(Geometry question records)
-- Begin --

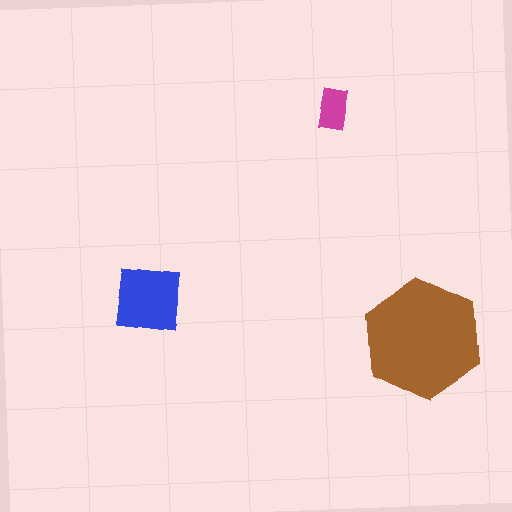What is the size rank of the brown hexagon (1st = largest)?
1st.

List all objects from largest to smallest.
The brown hexagon, the blue square, the magenta rectangle.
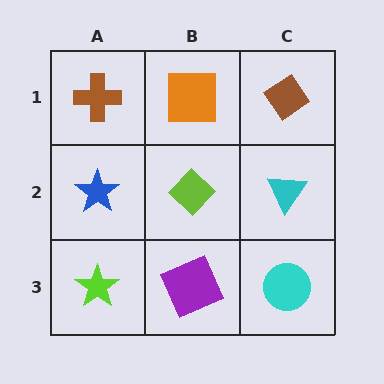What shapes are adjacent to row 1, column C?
A cyan triangle (row 2, column C), an orange square (row 1, column B).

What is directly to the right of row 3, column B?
A cyan circle.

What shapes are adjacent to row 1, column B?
A lime diamond (row 2, column B), a brown cross (row 1, column A), a brown diamond (row 1, column C).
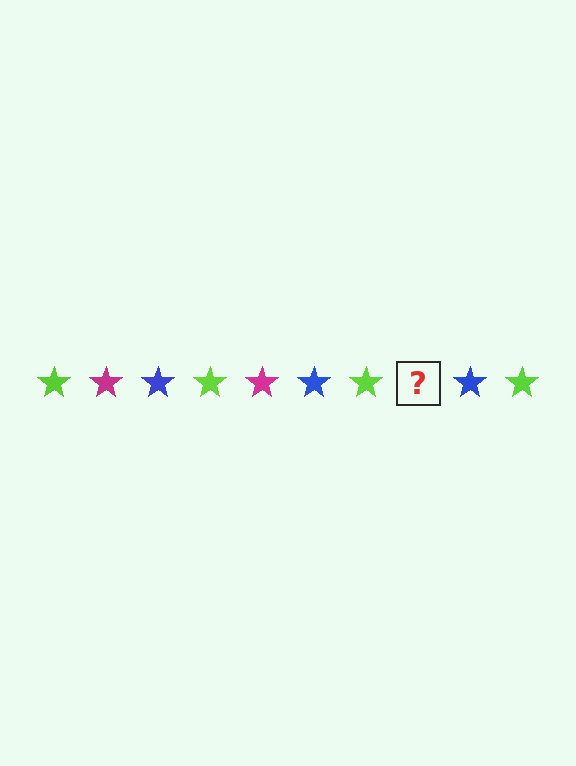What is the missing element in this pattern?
The missing element is a magenta star.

-- End --

Task requirements:
Print each record exactly as it stands, leaving the images out.

Answer below:
What is the size rank of the brown hexagon (1st = largest)?
1st.

List all objects from largest to smallest.
The brown hexagon, the blue square, the magenta rectangle.
What shapes are adjacent to row 1, column C?
A cyan triangle (row 2, column C), an orange square (row 1, column B).

What is directly to the right of row 3, column B?
A cyan circle.

What shapes are adjacent to row 1, column B?
A lime diamond (row 2, column B), a brown cross (row 1, column A), a brown diamond (row 1, column C).
What is the missing element in this pattern?
The missing element is a magenta star.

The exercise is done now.